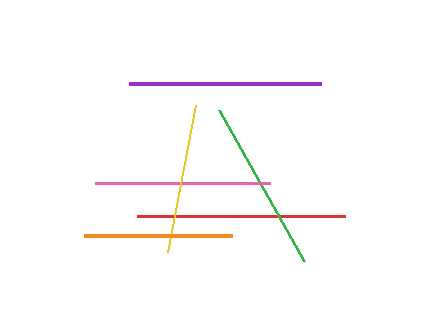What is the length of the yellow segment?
The yellow segment is approximately 150 pixels long.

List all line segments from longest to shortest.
From longest to shortest: red and purple (about equal), pink and green (about equal), yellow and orange (about equal).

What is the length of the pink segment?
The pink segment is approximately 175 pixels long.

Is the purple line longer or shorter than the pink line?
The purple and pink lines are approximately the same length (about 192 and 175 pixels).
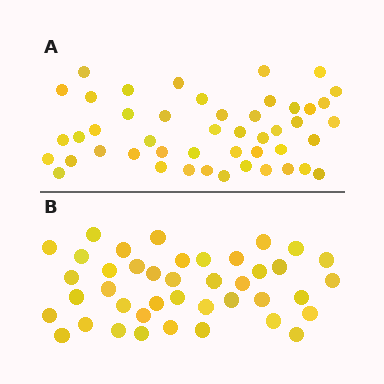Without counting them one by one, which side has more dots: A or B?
Region A (the top region) has more dots.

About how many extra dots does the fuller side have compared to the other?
Region A has about 6 more dots than region B.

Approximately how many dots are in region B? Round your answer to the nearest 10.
About 40 dots. (The exact count is 41, which rounds to 40.)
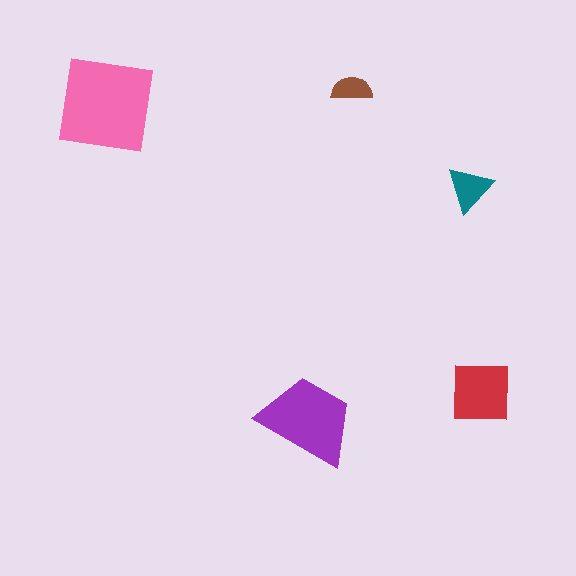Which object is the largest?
The pink square.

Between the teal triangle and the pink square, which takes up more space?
The pink square.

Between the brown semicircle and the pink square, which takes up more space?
The pink square.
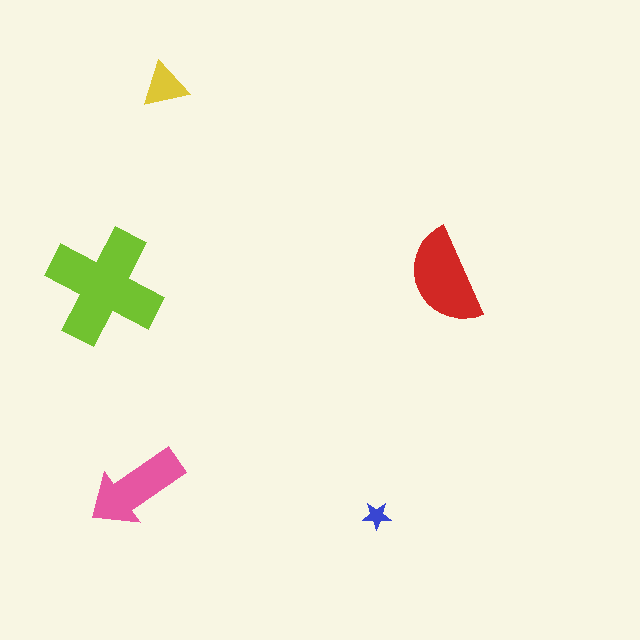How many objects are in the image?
There are 5 objects in the image.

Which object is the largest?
The lime cross.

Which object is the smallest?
The blue star.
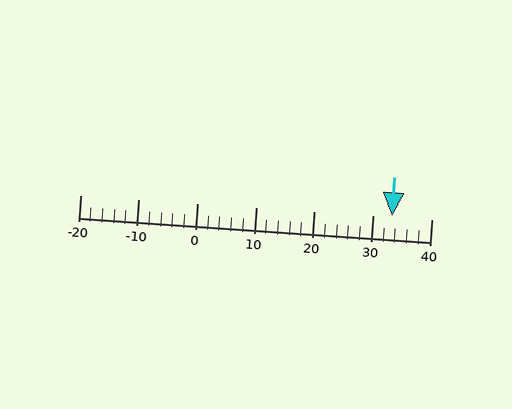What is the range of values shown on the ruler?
The ruler shows values from -20 to 40.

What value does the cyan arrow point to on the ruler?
The cyan arrow points to approximately 33.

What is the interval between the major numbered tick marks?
The major tick marks are spaced 10 units apart.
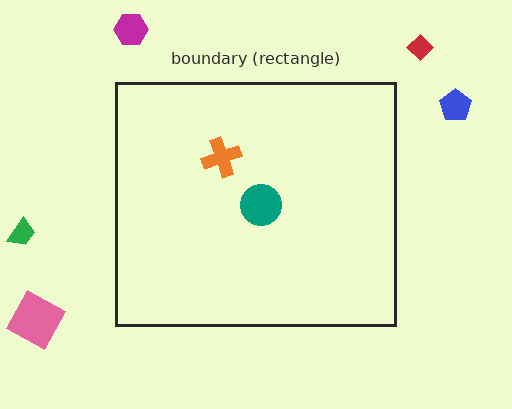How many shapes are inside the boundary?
2 inside, 5 outside.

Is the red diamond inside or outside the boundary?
Outside.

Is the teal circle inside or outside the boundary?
Inside.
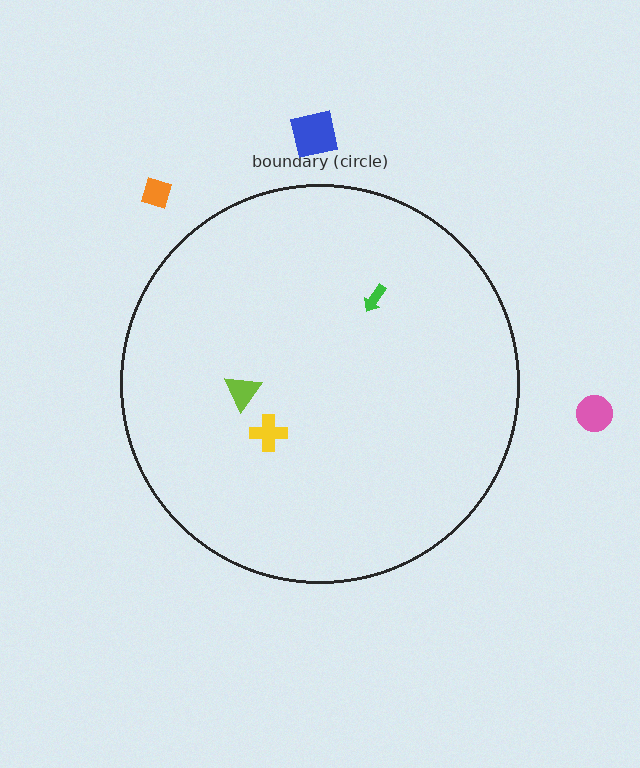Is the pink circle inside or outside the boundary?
Outside.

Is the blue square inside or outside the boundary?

### [TASK INSTRUCTIONS]
Set down all the data again exactly as above, pictures excluded.

### [RESULT FOR THIS TASK]
What is the length of the yellow segment?
The yellow segment is approximately 150 pixels long.

List all line segments from longest to shortest.
From longest to shortest: red and purple (about equal), pink and green (about equal), yellow and orange (about equal).

What is the length of the pink segment?
The pink segment is approximately 175 pixels long.

Is the purple line longer or shorter than the pink line?
The purple and pink lines are approximately the same length (about 192 and 175 pixels).
Without counting them one by one, which side has more dots: A or B?
Region A (the top region) has more dots.

About how many extra dots does the fuller side have compared to the other?
Region A has about 6 more dots than region B.

Approximately how many dots are in region B? Round your answer to the nearest 10.
About 40 dots. (The exact count is 41, which rounds to 40.)
Which object is the largest?
The pink square.

Between the teal triangle and the pink square, which takes up more space?
The pink square.

Between the brown semicircle and the pink square, which takes up more space?
The pink square.
How many objects are in the image?
There are 5 objects in the image.

Which object is the largest?
The lime cross.

Which object is the smallest?
The blue star.
What is the range of values shown on the ruler?
The ruler shows values from -20 to 40.

What value does the cyan arrow point to on the ruler?
The cyan arrow points to approximately 33.

What is the interval between the major numbered tick marks?
The major tick marks are spaced 10 units apart.
How many shapes are inside the boundary?
2 inside, 5 outside.

Is the red diamond inside or outside the boundary?
Outside.

Is the teal circle inside or outside the boundary?
Inside.
Is the pink circle inside or outside the boundary?
Outside.

Is the blue square inside or outside the boundary?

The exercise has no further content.